SHORT EXERCISE
Print every line of the listing exactly, please.

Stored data
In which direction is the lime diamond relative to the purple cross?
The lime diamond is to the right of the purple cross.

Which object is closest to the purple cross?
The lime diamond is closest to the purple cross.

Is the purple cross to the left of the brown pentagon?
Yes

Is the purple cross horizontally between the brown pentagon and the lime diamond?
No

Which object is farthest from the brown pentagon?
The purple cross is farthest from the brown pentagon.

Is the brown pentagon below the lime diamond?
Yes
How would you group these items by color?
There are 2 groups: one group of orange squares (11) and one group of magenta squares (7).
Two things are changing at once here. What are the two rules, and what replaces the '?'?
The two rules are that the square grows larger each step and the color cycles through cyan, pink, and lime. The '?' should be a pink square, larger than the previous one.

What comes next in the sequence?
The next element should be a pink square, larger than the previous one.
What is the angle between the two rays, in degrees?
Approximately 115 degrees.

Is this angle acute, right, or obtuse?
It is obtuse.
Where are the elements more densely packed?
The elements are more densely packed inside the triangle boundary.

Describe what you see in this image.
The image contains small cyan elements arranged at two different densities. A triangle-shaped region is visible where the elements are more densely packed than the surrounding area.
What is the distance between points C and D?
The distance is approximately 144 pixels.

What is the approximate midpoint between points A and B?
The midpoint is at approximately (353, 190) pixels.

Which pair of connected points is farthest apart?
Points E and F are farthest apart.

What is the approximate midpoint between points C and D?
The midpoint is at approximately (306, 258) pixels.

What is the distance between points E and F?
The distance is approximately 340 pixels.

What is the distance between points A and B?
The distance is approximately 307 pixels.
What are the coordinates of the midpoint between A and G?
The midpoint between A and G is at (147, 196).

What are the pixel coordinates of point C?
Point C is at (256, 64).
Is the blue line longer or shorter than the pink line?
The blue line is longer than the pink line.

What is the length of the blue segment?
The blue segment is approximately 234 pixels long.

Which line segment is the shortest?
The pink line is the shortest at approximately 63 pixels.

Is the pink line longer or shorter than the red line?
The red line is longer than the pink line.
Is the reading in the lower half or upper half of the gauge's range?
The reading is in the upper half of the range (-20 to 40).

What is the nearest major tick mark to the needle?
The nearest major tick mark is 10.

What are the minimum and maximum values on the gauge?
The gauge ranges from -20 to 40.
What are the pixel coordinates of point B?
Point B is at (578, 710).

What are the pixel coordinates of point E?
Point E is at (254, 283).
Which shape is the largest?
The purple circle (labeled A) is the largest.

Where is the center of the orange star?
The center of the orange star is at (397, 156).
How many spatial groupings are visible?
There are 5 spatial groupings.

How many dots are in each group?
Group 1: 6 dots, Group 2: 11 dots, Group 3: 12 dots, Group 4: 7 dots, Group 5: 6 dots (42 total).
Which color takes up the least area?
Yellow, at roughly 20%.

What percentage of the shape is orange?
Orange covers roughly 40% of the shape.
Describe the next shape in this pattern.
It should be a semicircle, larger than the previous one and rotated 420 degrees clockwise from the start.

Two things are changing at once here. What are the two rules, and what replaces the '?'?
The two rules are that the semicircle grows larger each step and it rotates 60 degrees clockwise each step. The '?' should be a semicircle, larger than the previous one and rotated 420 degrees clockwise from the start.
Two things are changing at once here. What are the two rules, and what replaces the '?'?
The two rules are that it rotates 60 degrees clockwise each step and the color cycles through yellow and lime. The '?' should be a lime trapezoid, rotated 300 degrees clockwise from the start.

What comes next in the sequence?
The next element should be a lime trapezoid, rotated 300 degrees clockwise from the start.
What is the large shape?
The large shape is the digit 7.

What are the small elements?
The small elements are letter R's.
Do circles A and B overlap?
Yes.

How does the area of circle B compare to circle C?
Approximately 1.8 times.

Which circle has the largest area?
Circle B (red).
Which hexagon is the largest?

IN RESPONSE
In which direction is the lime diamond relative to the purple cross?
The lime diamond is to the right of the purple cross.

Which object is closest to the purple cross?
The lime diamond is closest to the purple cross.

Is the purple cross to the left of the brown pentagon?
Yes

Is the purple cross horizontally between the brown pentagon and the lime diamond?
No

Which object is farthest from the brown pentagon?
The purple cross is farthest from the brown pentagon.

Is the brown pentagon below the lime diamond?
Yes
How would you group these items by color?
There are 2 groups: one group of orange squares (11) and one group of magenta squares (7).
Two things are changing at once here. What are the two rules, and what replaces the '?'?
The two rules are that the square grows larger each step and the color cycles through cyan, pink, and lime. The '?' should be a pink square, larger than the previous one.

What comes next in the sequence?
The next element should be a pink square, larger than the previous one.
What is the angle between the two rays, in degrees?
Approximately 115 degrees.

Is this angle acute, right, or obtuse?
It is obtuse.
Where are the elements more densely packed?
The elements are more densely packed inside the triangle boundary.

Describe what you see in this image.
The image contains small cyan elements arranged at two different densities. A triangle-shaped region is visible where the elements are more densely packed than the surrounding area.
What is the distance between points C and D?
The distance is approximately 144 pixels.

What is the approximate midpoint between points A and B?
The midpoint is at approximately (353, 190) pixels.

Which pair of connected points is farthest apart?
Points E and F are farthest apart.

What is the approximate midpoint between points C and D?
The midpoint is at approximately (306, 258) pixels.

What is the distance between points E and F?
The distance is approximately 340 pixels.

What is the distance between points A and B?
The distance is approximately 307 pixels.
What are the coordinates of the midpoint between A and G?
The midpoint between A and G is at (147, 196).

What are the pixel coordinates of point C?
Point C is at (256, 64).
Is the blue line longer or shorter than the pink line?
The blue line is longer than the pink line.

What is the length of the blue segment?
The blue segment is approximately 234 pixels long.

Which line segment is the shortest?
The pink line is the shortest at approximately 63 pixels.

Is the pink line longer or shorter than the red line?
The red line is longer than the pink line.
Is the reading in the lower half or upper half of the gauge's range?
The reading is in the upper half of the range (-20 to 40).

What is the nearest major tick mark to the needle?
The nearest major tick mark is 10.

What are the minimum and maximum values on the gauge?
The gauge ranges from -20 to 40.
What are the pixel coordinates of point B?
Point B is at (578, 710).

What are the pixel coordinates of point E?
Point E is at (254, 283).
Which shape is the largest?
The purple circle (labeled A) is the largest.

Where is the center of the orange star?
The center of the orange star is at (397, 156).
How many spatial groupings are visible?
There are 5 spatial groupings.

How many dots are in each group?
Group 1: 6 dots, Group 2: 11 dots, Group 3: 12 dots, Group 4: 7 dots, Group 5: 6 dots (42 total).
Which color takes up the least area?
Yellow, at roughly 20%.

What percentage of the shape is orange?
Orange covers roughly 40% of the shape.
Describe the next shape in this pattern.
It should be a semicircle, larger than the previous one and rotated 420 degrees clockwise from the start.

Two things are changing at once here. What are the two rules, and what replaces the '?'?
The two rules are that the semicircle grows larger each step and it rotates 60 degrees clockwise each step. The '?' should be a semicircle, larger than the previous one and rotated 420 degrees clockwise from the start.
Two things are changing at once here. What are the two rules, and what replaces the '?'?
The two rules are that it rotates 60 degrees clockwise each step and the color cycles through yellow and lime. The '?' should be a lime trapezoid, rotated 300 degrees clockwise from the start.

What comes next in the sequence?
The next element should be a lime trapezoid, rotated 300 degrees clockwise from the start.
What is the large shape?
The large shape is the digit 7.

What are the small elements?
The small elements are letter R's.
Do circles A and B overlap?
Yes.

How does the area of circle B compare to circle C?
Approximately 1.8 times.

Which circle has the largest area?
Circle B (red).
Which hexagon is the largest?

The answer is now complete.